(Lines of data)

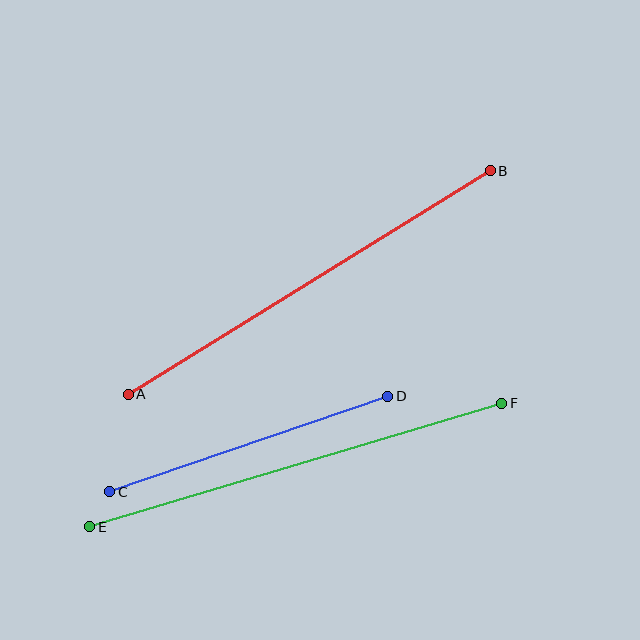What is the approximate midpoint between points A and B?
The midpoint is at approximately (309, 283) pixels.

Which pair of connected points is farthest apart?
Points E and F are farthest apart.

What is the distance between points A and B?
The distance is approximately 426 pixels.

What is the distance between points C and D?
The distance is approximately 294 pixels.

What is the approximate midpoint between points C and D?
The midpoint is at approximately (249, 444) pixels.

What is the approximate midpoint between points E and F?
The midpoint is at approximately (296, 465) pixels.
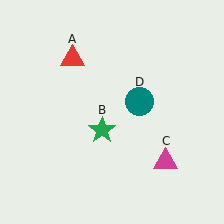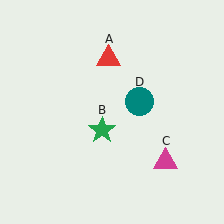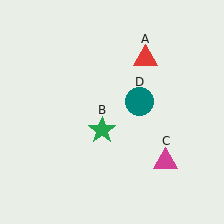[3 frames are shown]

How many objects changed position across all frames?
1 object changed position: red triangle (object A).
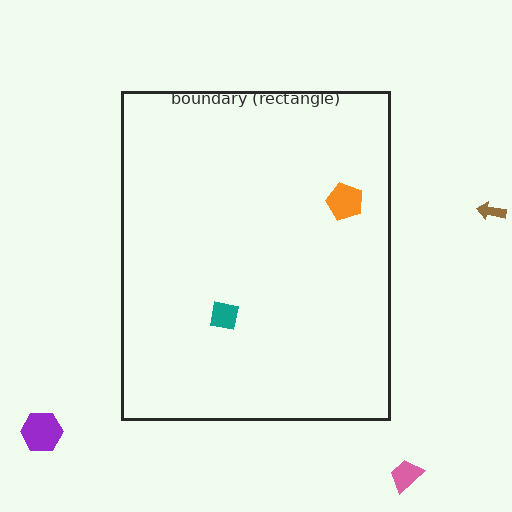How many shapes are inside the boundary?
2 inside, 3 outside.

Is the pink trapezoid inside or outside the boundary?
Outside.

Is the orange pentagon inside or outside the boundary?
Inside.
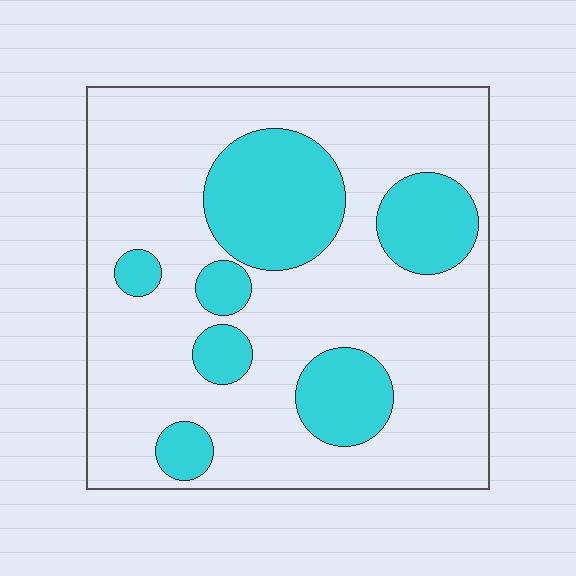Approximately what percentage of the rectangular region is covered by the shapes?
Approximately 25%.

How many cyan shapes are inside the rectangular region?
7.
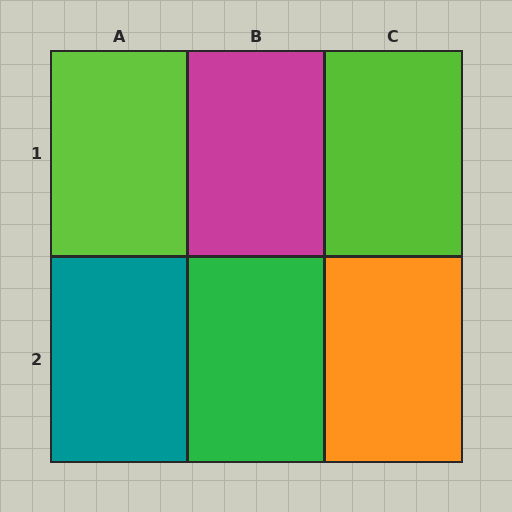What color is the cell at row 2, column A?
Teal.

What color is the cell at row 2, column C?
Orange.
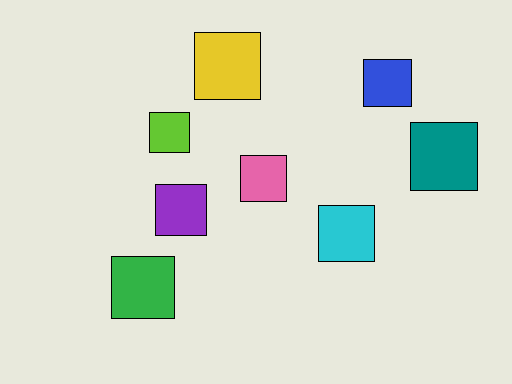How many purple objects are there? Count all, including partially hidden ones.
There is 1 purple object.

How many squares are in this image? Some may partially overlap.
There are 8 squares.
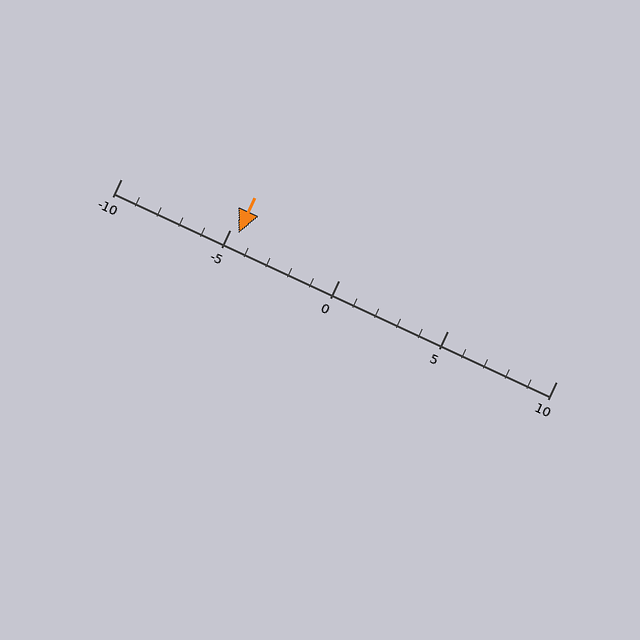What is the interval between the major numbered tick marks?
The major tick marks are spaced 5 units apart.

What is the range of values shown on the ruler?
The ruler shows values from -10 to 10.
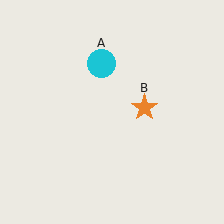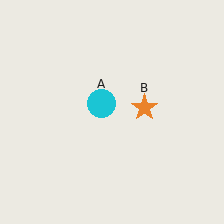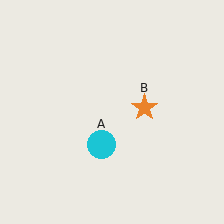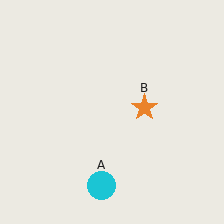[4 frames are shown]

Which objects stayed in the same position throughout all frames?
Orange star (object B) remained stationary.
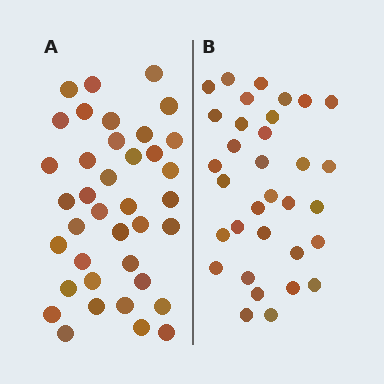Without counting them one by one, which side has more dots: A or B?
Region A (the left region) has more dots.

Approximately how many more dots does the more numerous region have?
Region A has about 5 more dots than region B.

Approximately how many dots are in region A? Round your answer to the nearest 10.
About 40 dots. (The exact count is 38, which rounds to 40.)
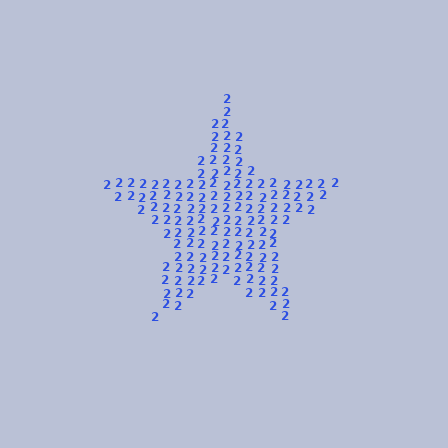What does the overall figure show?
The overall figure shows a star.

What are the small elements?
The small elements are digit 2's.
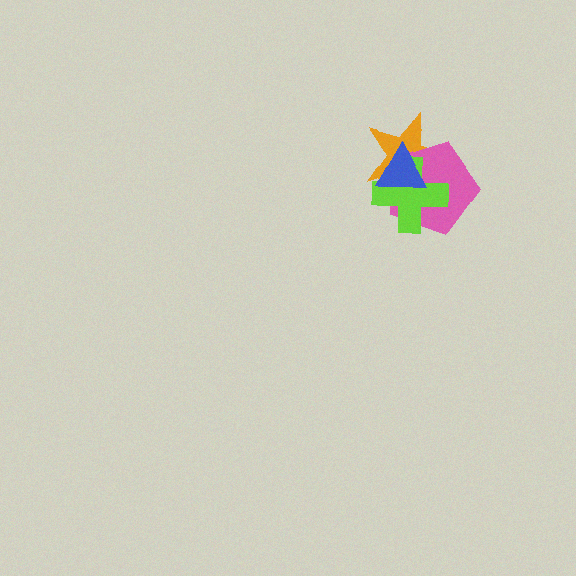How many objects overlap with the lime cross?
3 objects overlap with the lime cross.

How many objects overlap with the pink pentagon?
3 objects overlap with the pink pentagon.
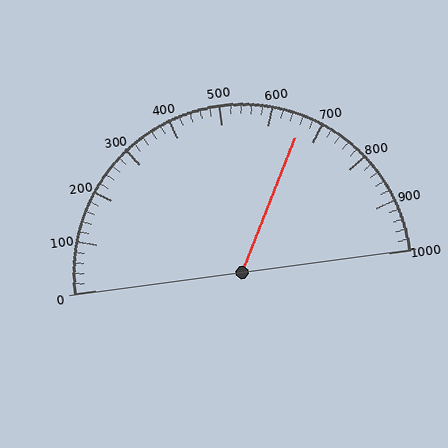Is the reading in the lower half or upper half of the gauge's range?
The reading is in the upper half of the range (0 to 1000).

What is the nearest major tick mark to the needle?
The nearest major tick mark is 700.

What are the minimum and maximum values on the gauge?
The gauge ranges from 0 to 1000.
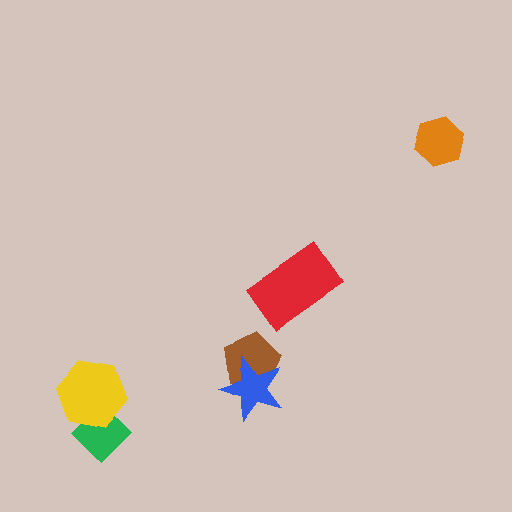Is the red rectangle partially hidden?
No, no other shape covers it.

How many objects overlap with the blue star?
1 object overlaps with the blue star.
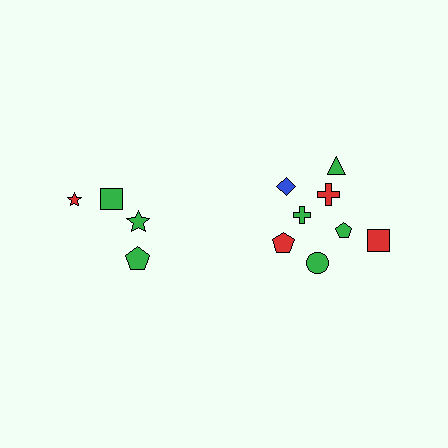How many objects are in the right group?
There are 8 objects.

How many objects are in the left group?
There are 4 objects.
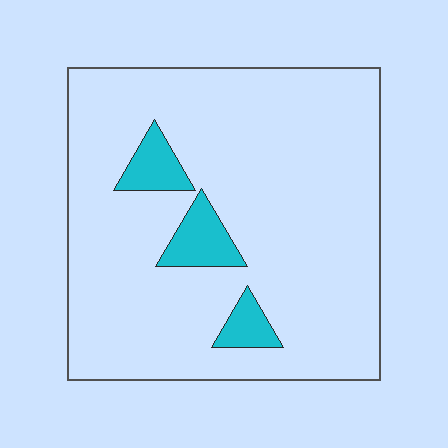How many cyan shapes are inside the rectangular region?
3.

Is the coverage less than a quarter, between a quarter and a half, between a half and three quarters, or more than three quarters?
Less than a quarter.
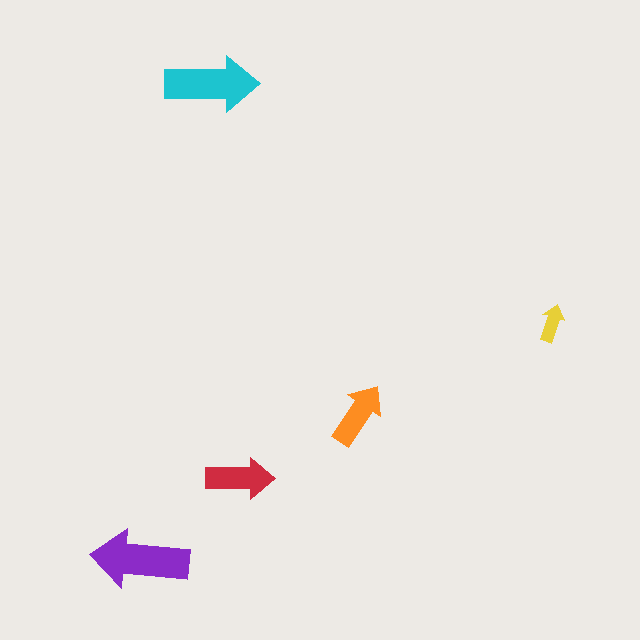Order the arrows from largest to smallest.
the purple one, the cyan one, the red one, the orange one, the yellow one.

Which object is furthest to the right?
The yellow arrow is rightmost.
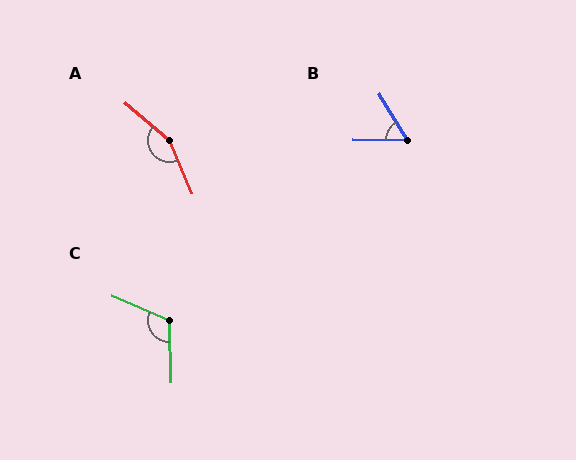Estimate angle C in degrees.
Approximately 114 degrees.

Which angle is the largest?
A, at approximately 152 degrees.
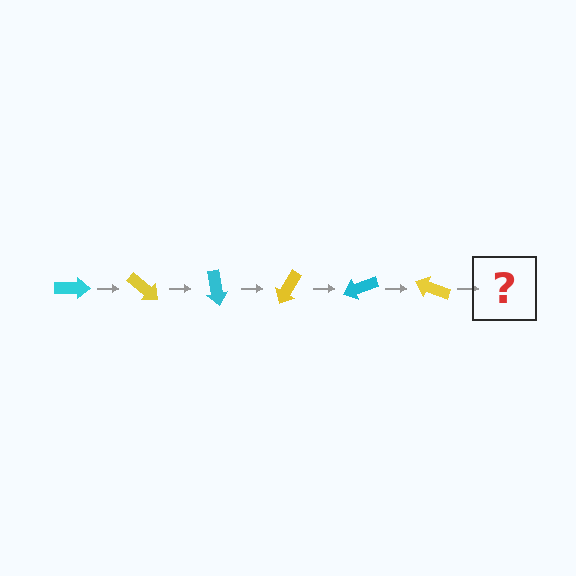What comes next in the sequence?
The next element should be a cyan arrow, rotated 240 degrees clockwise from the start.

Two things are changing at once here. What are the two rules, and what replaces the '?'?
The two rules are that it rotates 40 degrees clockwise each step and the color cycles through cyan and yellow. The '?' should be a cyan arrow, rotated 240 degrees clockwise from the start.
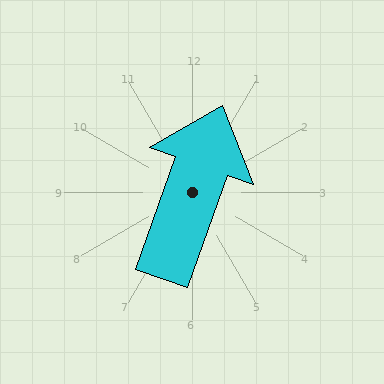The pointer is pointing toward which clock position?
Roughly 1 o'clock.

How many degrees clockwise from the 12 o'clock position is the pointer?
Approximately 19 degrees.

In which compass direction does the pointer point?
North.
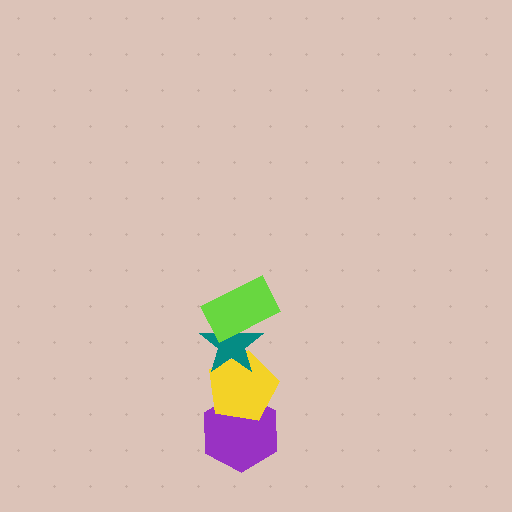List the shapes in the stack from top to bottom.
From top to bottom: the lime rectangle, the teal star, the yellow pentagon, the purple hexagon.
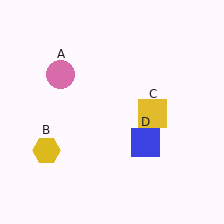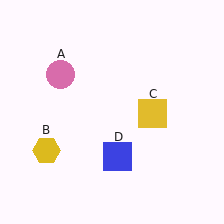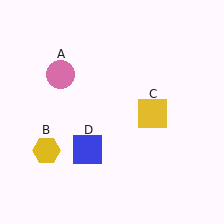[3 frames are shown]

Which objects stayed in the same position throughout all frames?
Pink circle (object A) and yellow hexagon (object B) and yellow square (object C) remained stationary.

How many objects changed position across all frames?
1 object changed position: blue square (object D).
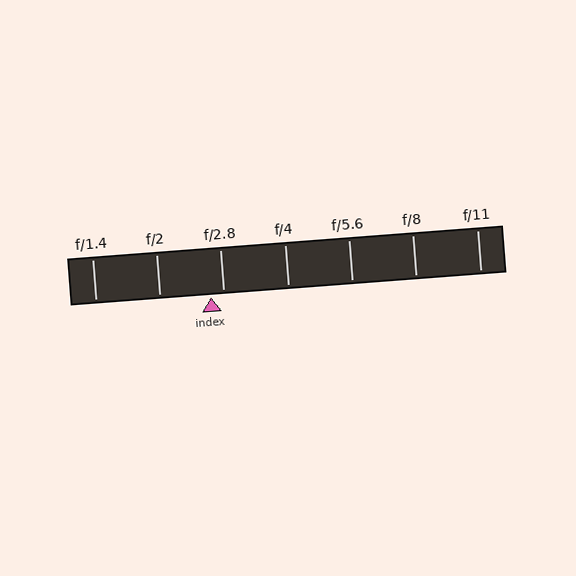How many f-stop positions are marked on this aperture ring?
There are 7 f-stop positions marked.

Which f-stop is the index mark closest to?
The index mark is closest to f/2.8.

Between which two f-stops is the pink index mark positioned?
The index mark is between f/2 and f/2.8.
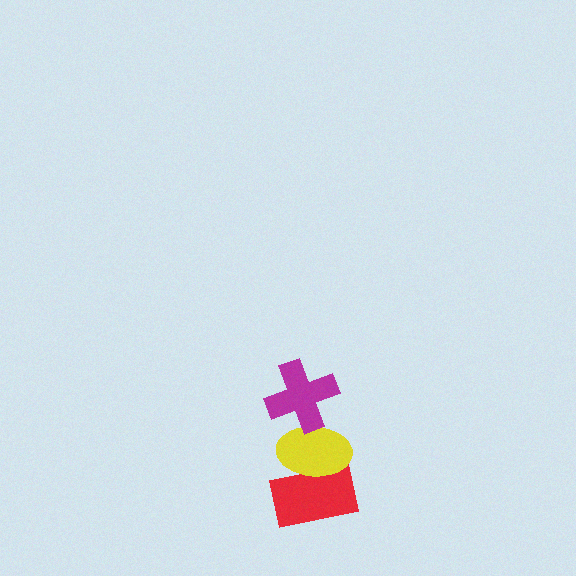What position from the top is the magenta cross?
The magenta cross is 1st from the top.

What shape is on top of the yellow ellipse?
The magenta cross is on top of the yellow ellipse.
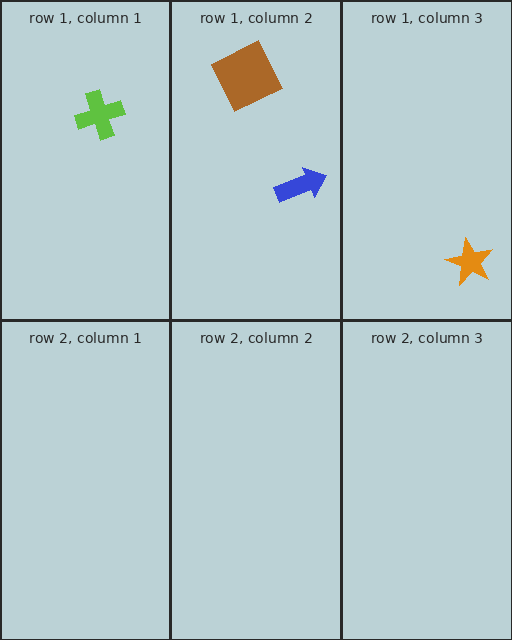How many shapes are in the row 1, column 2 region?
2.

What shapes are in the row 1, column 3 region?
The orange star.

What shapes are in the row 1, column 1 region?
The lime cross.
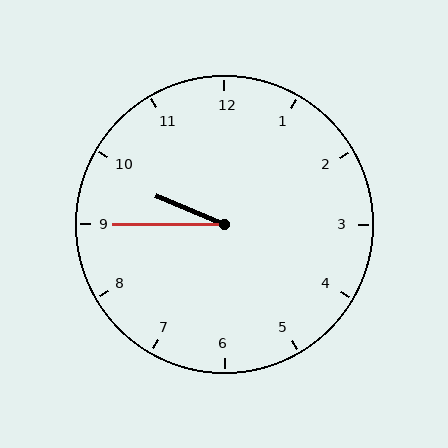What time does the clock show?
9:45.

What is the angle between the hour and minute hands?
Approximately 22 degrees.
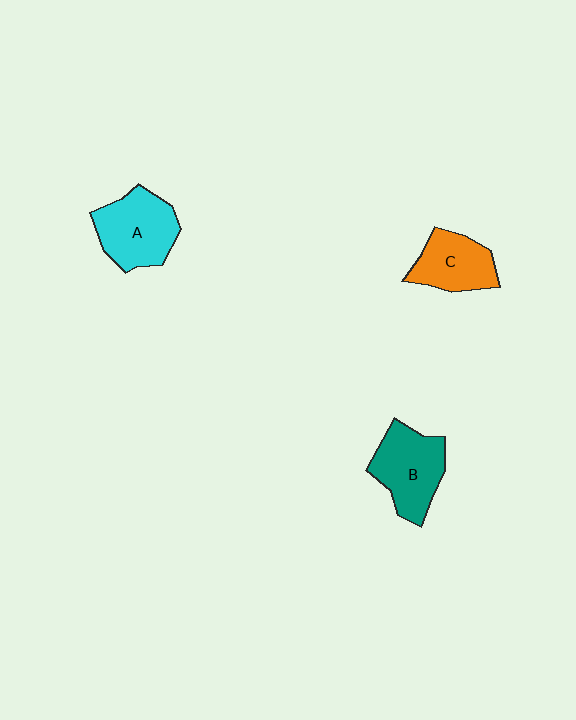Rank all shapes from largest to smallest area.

**Exercise**
Transcribe each line above verbatim, with the pictures left out.

**Full answer**
What is the approximate midpoint between points A and B?
The midpoint is at approximately (309, 283) pixels.

Which pair of connected points is farthest apart?
Points E and F are farthest apart.

What is the distance between points A and B?
The distance is approximately 426 pixels.

What is the distance between points C and D?
The distance is approximately 294 pixels.

What is the approximate midpoint between points C and D?
The midpoint is at approximately (249, 444) pixels.

What is the approximate midpoint between points E and F?
The midpoint is at approximately (296, 465) pixels.
[3 frames are shown]

How many objects changed position across all frames?
1 object changed position: red triangle (object A).
How many shapes are inside the boundary?
2 inside, 3 outside.

Is the pink trapezoid inside or outside the boundary?
Outside.

Is the orange pentagon inside or outside the boundary?
Inside.
Approximately what percentage of the rectangular region is covered by the shapes?
Approximately 25%.

How many cyan shapes are inside the rectangular region?
7.
What color is the cell at row 2, column A?
Teal.

What color is the cell at row 2, column C?
Orange.
How many purple objects are there? Count all, including partially hidden ones.
There is 1 purple object.

How many squares are in this image? Some may partially overlap.
There are 8 squares.
What is the interval between the major numbered tick marks?
The major tick marks are spaced 5 units apart.

What is the range of values shown on the ruler?
The ruler shows values from -10 to 10.
[4 frames are shown]

Which objects stayed in the same position throughout all frames?
Orange star (object B) remained stationary.
Without counting them one by one, which side has more dots: A or B?
Region A (the left region) has more dots.

Approximately how many more dots does the more numerous region have?
Region A has about 5 more dots than region B.

Approximately how many dots are in region A? Round your answer to the nearest 10.
About 40 dots. (The exact count is 38, which rounds to 40.)
What does the overall figure show?
The overall figure shows a star.

What are the small elements?
The small elements are digit 2's.
How many objects overlap with the lime cross?
3 objects overlap with the lime cross.

How many objects overlap with the pink pentagon?
3 objects overlap with the pink pentagon.
Is the reading in the lower half or upper half of the gauge's range?
The reading is in the upper half of the range (0 to 1000).

What is the nearest major tick mark to the needle?
The nearest major tick mark is 700.

What are the minimum and maximum values on the gauge?
The gauge ranges from 0 to 1000.
Is the red rectangle partially hidden?
No, no other shape covers it.

How many objects overlap with the blue star?
1 object overlaps with the blue star.
How many objects are in the right group?
There are 8 objects.

How many objects are in the left group?
There are 4 objects.
How many cyan shapes are inside the rectangular region?
3.

Is the coverage less than a quarter, between a quarter and a half, between a half and three quarters, or more than three quarters?
Less than a quarter.
Order the arrows from largest to smallest.
the purple one, the cyan one, the red one, the orange one, the yellow one.

Which object is furthest to the right?
The yellow arrow is rightmost.
Estimate angle C in degrees.
Approximately 114 degrees.

Which angle is the largest?
A, at approximately 152 degrees.
What comes next in the sequence?
The next element should be a cyan arrow, rotated 240 degrees clockwise from the start.

Two things are changing at once here. What are the two rules, and what replaces the '?'?
The two rules are that it rotates 40 degrees clockwise each step and the color cycles through cyan and yellow. The '?' should be a cyan arrow, rotated 240 degrees clockwise from the start.
The pointer is pointing toward which clock position?
Roughly 1 o'clock.

How many degrees clockwise from the 12 o'clock position is the pointer?
Approximately 19 degrees.

In which compass direction does the pointer point?
North.
List the shapes in the stack from top to bottom.
From top to bottom: the lime rectangle, the teal star, the yellow pentagon, the purple hexagon.
[3 frames are shown]

Which objects stayed in the same position throughout all frames?
Pink circle (object A) and yellow hexagon (object B) and yellow square (object C) remained stationary.

How many objects changed position across all frames?
1 object changed position: blue square (object D).
How many f-stop positions are marked on this aperture ring?
There are 7 f-stop positions marked.

Which f-stop is the index mark closest to?
The index mark is closest to f/2.8.

Between which two f-stops is the pink index mark positioned?
The index mark is between f/2 and f/2.8.
What position from the top is the magenta cross?
The magenta cross is 1st from the top.

What shape is on top of the yellow ellipse?
The magenta cross is on top of the yellow ellipse.
How many shapes are in the row 1, column 2 region?
2.

What shapes are in the row 1, column 3 region?
The orange star.

What shapes are in the row 1, column 1 region?
The lime cross.
What time does the clock show?
9:45.

What is the angle between the hour and minute hands?
Approximately 22 degrees.
Rank all shapes from largest to smallest area.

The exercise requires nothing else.